(Items from a dataset)

════════════════

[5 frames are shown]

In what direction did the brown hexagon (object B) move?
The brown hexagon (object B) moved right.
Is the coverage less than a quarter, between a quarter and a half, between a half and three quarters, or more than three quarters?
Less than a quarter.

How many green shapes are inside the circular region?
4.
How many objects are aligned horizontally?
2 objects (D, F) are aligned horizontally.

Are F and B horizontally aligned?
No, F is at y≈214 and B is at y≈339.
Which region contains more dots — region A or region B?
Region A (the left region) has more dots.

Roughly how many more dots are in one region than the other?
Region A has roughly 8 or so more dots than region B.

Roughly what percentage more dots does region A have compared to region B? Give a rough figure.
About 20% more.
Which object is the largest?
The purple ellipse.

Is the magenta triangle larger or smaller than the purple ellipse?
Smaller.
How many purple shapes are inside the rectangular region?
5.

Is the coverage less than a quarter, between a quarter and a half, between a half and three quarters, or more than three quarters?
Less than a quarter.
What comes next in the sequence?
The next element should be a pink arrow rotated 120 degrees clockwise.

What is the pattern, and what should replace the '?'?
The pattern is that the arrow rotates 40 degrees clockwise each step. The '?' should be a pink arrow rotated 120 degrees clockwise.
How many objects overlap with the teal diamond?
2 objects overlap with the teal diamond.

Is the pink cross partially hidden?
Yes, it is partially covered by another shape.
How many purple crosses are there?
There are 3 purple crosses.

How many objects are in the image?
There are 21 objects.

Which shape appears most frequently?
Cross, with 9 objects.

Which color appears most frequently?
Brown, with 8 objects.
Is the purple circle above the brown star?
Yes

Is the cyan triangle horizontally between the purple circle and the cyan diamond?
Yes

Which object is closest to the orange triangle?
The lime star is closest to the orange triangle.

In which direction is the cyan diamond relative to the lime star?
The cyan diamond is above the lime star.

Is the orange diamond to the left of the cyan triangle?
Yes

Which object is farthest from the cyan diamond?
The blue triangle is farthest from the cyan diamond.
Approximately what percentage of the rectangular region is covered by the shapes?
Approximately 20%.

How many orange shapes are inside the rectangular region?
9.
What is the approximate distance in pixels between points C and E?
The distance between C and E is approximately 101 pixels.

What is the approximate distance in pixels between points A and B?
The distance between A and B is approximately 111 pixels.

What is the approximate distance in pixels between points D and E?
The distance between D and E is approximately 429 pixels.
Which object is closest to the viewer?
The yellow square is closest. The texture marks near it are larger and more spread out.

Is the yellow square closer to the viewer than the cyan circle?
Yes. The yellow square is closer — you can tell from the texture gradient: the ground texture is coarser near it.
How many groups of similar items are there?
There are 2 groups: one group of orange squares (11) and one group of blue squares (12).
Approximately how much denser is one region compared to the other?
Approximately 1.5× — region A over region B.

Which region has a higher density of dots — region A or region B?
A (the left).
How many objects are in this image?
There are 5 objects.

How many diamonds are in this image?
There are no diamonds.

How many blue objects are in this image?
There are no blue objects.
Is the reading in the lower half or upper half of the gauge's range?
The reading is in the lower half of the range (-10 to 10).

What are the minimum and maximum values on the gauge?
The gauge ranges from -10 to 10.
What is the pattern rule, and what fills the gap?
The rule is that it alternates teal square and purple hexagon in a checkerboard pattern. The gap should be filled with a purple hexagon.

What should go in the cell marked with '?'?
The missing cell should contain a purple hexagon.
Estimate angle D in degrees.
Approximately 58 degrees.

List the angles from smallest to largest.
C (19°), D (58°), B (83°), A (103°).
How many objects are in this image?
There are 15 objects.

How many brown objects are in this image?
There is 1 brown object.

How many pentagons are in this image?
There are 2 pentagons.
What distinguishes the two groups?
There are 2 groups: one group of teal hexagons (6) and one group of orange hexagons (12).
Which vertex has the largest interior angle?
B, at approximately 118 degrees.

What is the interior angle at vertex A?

════════════════

What to work on »
Repeat the data above, word for word.

Full output »
[5 frames are shown]

In what direction did the brown hexagon (object B) move?
The brown hexagon (object B) moved right.
Is the coverage less than a quarter, between a quarter and a half, between a half and three quarters, or more than three quarters?
Less than a quarter.

How many green shapes are inside the circular region?
4.
How many objects are aligned horizontally?
2 objects (D, F) are aligned horizontally.

Are F and B horizontally aligned?
No, F is at y≈214 and B is at y≈339.
Which region contains more dots — region A or region B?
Region A (the left region) has more dots.

Roughly how many more dots are in one region than the other?
Region A has roughly 8 or so more dots than region B.

Roughly what percentage more dots does region A have compared to region B? Give a rough figure.
About 20% more.
Which object is the largest?
The purple ellipse.

Is the magenta triangle larger or smaller than the purple ellipse?
Smaller.
How many purple shapes are inside the rectangular region?
5.

Is the coverage less than a quarter, between a quarter and a half, between a half and three quarters, or more than three quarters?
Less than a quarter.
What comes next in the sequence?
The next element should be a pink arrow rotated 120 degrees clockwise.

What is the pattern, and what should replace the '?'?
The pattern is that the arrow rotates 40 degrees clockwise each step. The '?' should be a pink arrow rotated 120 degrees clockwise.
How many objects overlap with the teal diamond?
2 objects overlap with the teal diamond.

Is the pink cross partially hidden?
Yes, it is partially covered by another shape.
How many purple crosses are there?
There are 3 purple crosses.

How many objects are in the image?
There are 21 objects.

Which shape appears most frequently?
Cross, with 9 objects.

Which color appears most frequently?
Brown, with 8 objects.
Is the purple circle above the brown star?
Yes

Is the cyan triangle horizontally between the purple circle and the cyan diamond?
Yes

Which object is closest to the orange triangle?
The lime star is closest to the orange triangle.

In which direction is the cyan diamond relative to the lime star?
The cyan diamond is above the lime star.

Is the orange diamond to the left of the cyan triangle?
Yes

Which object is farthest from the cyan diamond?
The blue triangle is farthest from the cyan diamond.
Approximately what percentage of the rectangular region is covered by the shapes?
Approximately 20%.

How many orange shapes are inside the rectangular region?
9.
What is the approximate distance in pixels between points C and E?
The distance between C and E is approximately 101 pixels.

What is the approximate distance in pixels between points A and B?
The distance between A and B is approximately 111 pixels.

What is the approximate distance in pixels between points D and E?
The distance between D and E is approximately 429 pixels.
Which object is closest to the viewer?
The yellow square is closest. The texture marks near it are larger and more spread out.

Is the yellow square closer to the viewer than the cyan circle?
Yes. The yellow square is closer — you can tell from the texture gradient: the ground texture is coarser near it.
How many groups of similar items are there?
There are 2 groups: one group of orange squares (11) and one group of blue squares (12).
Approximately how much denser is one region compared to the other?
Approximately 1.5× — region A over region B.

Which region has a higher density of dots — region A or region B?
A (the left).
How many objects are in this image?
There are 5 objects.

How many diamonds are in this image?
There are no diamonds.

How many blue objects are in this image?
There are no blue objects.
Is the reading in the lower half or upper half of the gauge's range?
The reading is in the lower half of the range (-10 to 10).

What are the minimum and maximum values on the gauge?
The gauge ranges from -10 to 10.
What is the pattern rule, and what fills the gap?
The rule is that it alternates teal square and purple hexagon in a checkerboard pattern. The gap should be filled with a purple hexagon.

What should go in the cell marked with '?'?
The missing cell should contain a purple hexagon.
Estimate angle D in degrees.
Approximately 58 degrees.

List the angles from smallest to largest.
C (19°), D (58°), B (83°), A (103°).
How many objects are in this image?
There are 15 objects.

How many brown objects are in this image?
There is 1 brown object.

How many pentagons are in this image?
There are 2 pentagons.
What distinguishes the two groups?
There are 2 groups: one group of teal hexagons (6) and one group of orange hexagons (12).
Which vertex has the largest interior angle?
B, at approximately 118 degrees.

What is the interior angle at vertex A?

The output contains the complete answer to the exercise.